**Data listing:**

..........

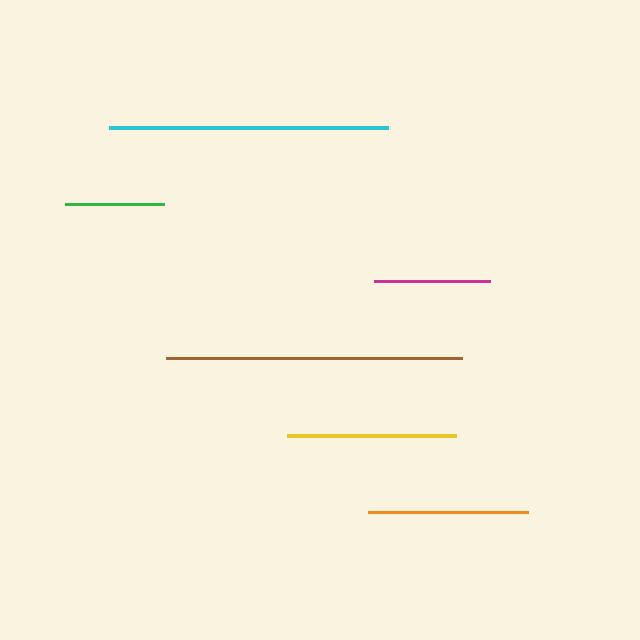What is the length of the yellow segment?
The yellow segment is approximately 168 pixels long.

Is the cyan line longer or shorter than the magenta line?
The cyan line is longer than the magenta line.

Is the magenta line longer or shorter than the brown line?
The brown line is longer than the magenta line.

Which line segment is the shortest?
The green line is the shortest at approximately 99 pixels.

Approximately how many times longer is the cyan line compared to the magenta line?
The cyan line is approximately 2.4 times the length of the magenta line.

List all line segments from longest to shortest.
From longest to shortest: brown and cyan (about equal), yellow and orange (about equal), magenta, green.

..........

**Given problem:** Without the pictures, restate all the entries above exactly.

**Output for this exercise:**
What is the length of the yellow segment?
The yellow segment is approximately 168 pixels long.

Is the cyan line longer or shorter than the magenta line?
The cyan line is longer than the magenta line.

Is the magenta line longer or shorter than the brown line?
The brown line is longer than the magenta line.

Which line segment is the shortest?
The green line is the shortest at approximately 99 pixels.

Approximately how many times longer is the cyan line compared to the magenta line?
The cyan line is approximately 2.4 times the length of the magenta line.

List all line segments from longest to shortest.
From longest to shortest: brown and cyan (about equal), yellow and orange (about equal), magenta, green.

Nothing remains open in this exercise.